Data for the task =>
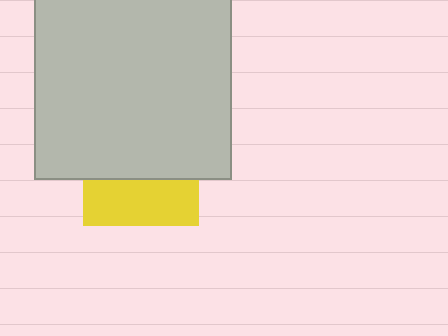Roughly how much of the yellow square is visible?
A small part of it is visible (roughly 40%).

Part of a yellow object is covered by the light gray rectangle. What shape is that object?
It is a square.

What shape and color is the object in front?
The object in front is a light gray rectangle.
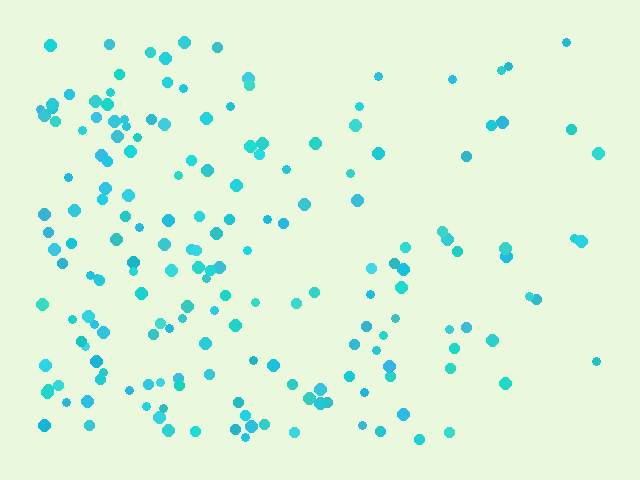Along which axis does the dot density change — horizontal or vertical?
Horizontal.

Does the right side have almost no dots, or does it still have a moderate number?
Still a moderate number, just noticeably fewer than the left.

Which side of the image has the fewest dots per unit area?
The right.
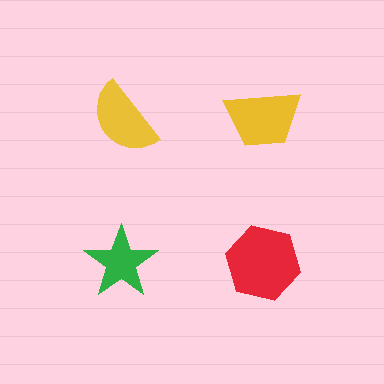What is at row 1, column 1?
A yellow semicircle.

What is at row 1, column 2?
A yellow trapezoid.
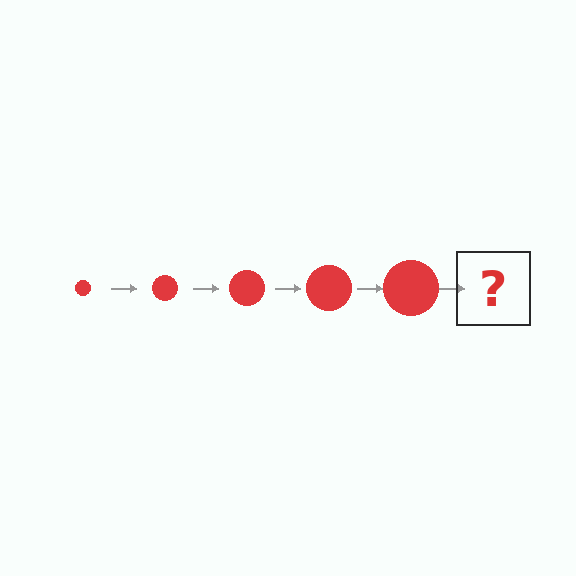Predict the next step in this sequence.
The next step is a red circle, larger than the previous one.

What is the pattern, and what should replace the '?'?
The pattern is that the circle gets progressively larger each step. The '?' should be a red circle, larger than the previous one.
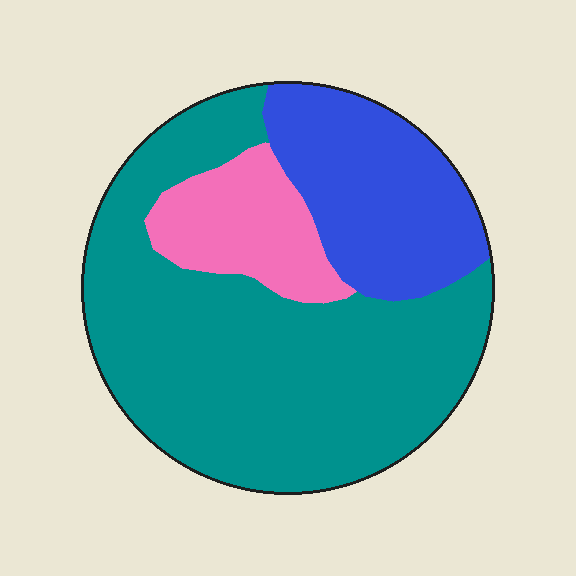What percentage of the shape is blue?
Blue takes up about one quarter (1/4) of the shape.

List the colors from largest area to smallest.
From largest to smallest: teal, blue, pink.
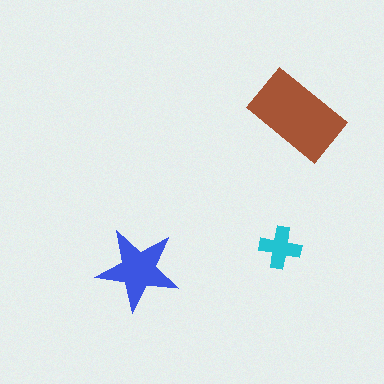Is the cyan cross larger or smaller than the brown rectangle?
Smaller.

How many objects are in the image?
There are 3 objects in the image.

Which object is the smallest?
The cyan cross.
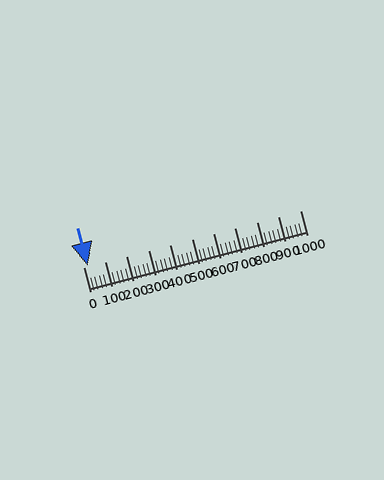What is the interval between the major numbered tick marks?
The major tick marks are spaced 100 units apart.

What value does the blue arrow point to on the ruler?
The blue arrow points to approximately 20.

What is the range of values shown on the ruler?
The ruler shows values from 0 to 1000.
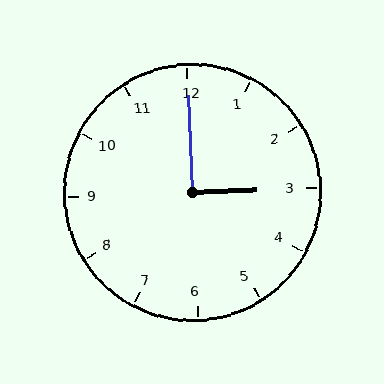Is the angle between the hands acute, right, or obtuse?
It is a right angle.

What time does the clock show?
3:00.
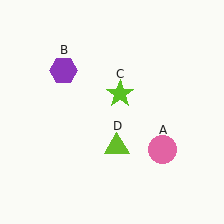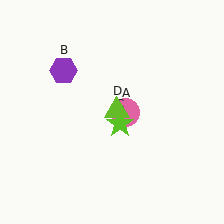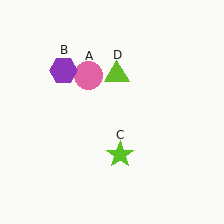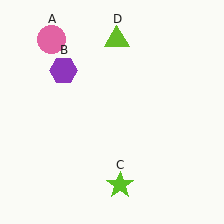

Given problem => Strip out the images, then output the records above word for word.

Final answer =>
Roughly how much of the yellow square is visible?
A small part of it is visible (roughly 40%).

Part of a yellow object is covered by the light gray rectangle. What shape is that object?
It is a square.

What shape and color is the object in front?
The object in front is a light gray rectangle.
Along which axis does the dot density change — horizontal or vertical?
Horizontal.

Does the right side have almost no dots, or does it still have a moderate number?
Still a moderate number, just noticeably fewer than the left.

Which side of the image has the fewest dots per unit area?
The right.
What is at row 1, column 1?
A yellow semicircle.

What is at row 1, column 2?
A yellow trapezoid.
Predict the next step in this sequence.
The next step is a red circle, larger than the previous one.

What is the pattern, and what should replace the '?'?
The pattern is that the circle gets progressively larger each step. The '?' should be a red circle, larger than the previous one.
What percentage of the shape is blue?
Blue takes up about one quarter (1/4) of the shape.

List the colors from largest area to smallest.
From largest to smallest: teal, blue, pink.
Is the cyan cross larger or smaller than the brown rectangle?
Smaller.

How many objects are in the image?
There are 3 objects in the image.

Which object is the smallest?
The cyan cross.
What is the interval between the major numbered tick marks?
The major tick marks are spaced 100 units apart.

What value does the blue arrow point to on the ruler?
The blue arrow points to approximately 20.

What is the range of values shown on the ruler?
The ruler shows values from 0 to 1000.
Is the angle between the hands acute, right, or obtuse?
It is a right angle.

What time does the clock show?
3:00.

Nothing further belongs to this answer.